» **Instructions for the task**: Write out, unchanged, the lines from the one holding "How many objects" to the close of the listing. Both the first and last lines belong in it.

» **Provided records**:
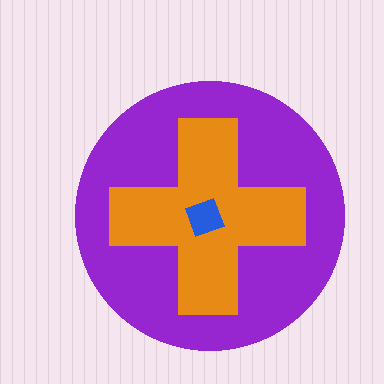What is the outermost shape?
The purple circle.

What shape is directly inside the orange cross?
The blue diamond.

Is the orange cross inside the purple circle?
Yes.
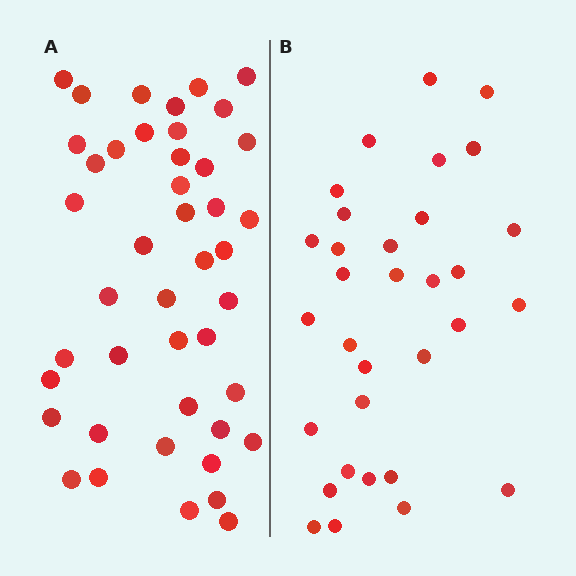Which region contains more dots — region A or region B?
Region A (the left region) has more dots.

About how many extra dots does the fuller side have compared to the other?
Region A has roughly 12 or so more dots than region B.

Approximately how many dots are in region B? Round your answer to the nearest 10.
About 30 dots. (The exact count is 32, which rounds to 30.)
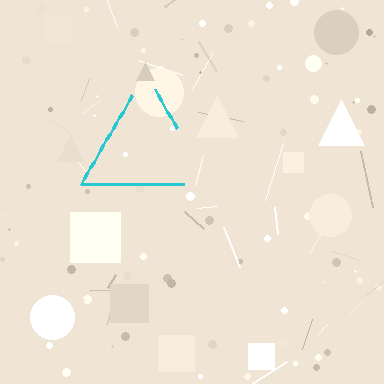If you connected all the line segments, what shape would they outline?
They would outline a triangle.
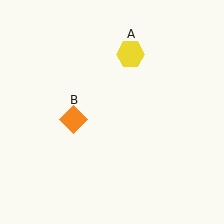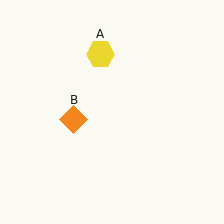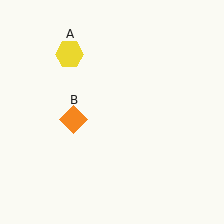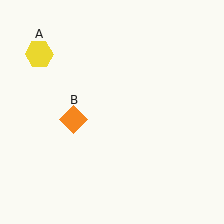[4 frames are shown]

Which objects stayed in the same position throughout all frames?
Orange diamond (object B) remained stationary.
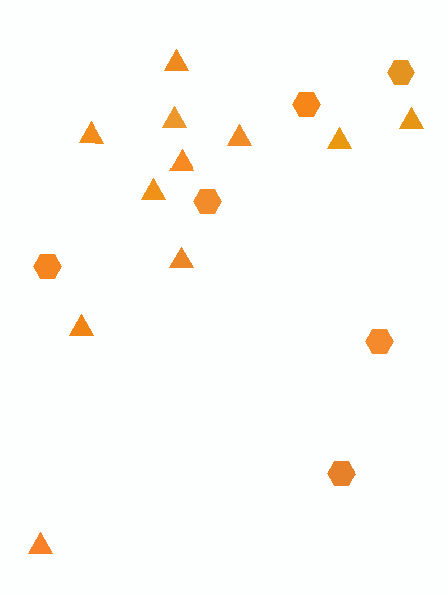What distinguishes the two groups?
There are 2 groups: one group of triangles (11) and one group of hexagons (6).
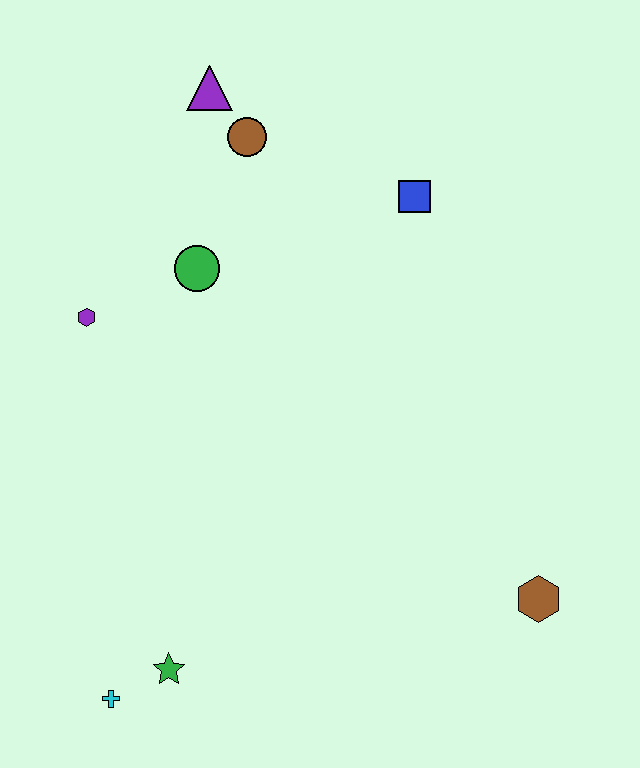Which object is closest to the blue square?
The brown circle is closest to the blue square.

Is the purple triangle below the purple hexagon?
No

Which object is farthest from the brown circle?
The cyan cross is farthest from the brown circle.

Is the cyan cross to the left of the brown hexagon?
Yes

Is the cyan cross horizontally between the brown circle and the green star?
No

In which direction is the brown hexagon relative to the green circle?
The brown hexagon is to the right of the green circle.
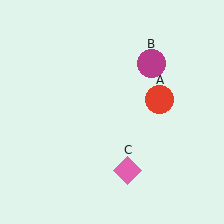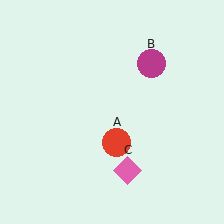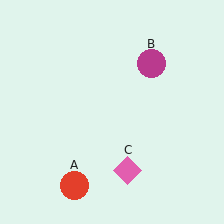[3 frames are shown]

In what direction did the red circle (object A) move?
The red circle (object A) moved down and to the left.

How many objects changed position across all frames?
1 object changed position: red circle (object A).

» **Result for this exercise**:
How many objects changed position across all frames?
1 object changed position: red circle (object A).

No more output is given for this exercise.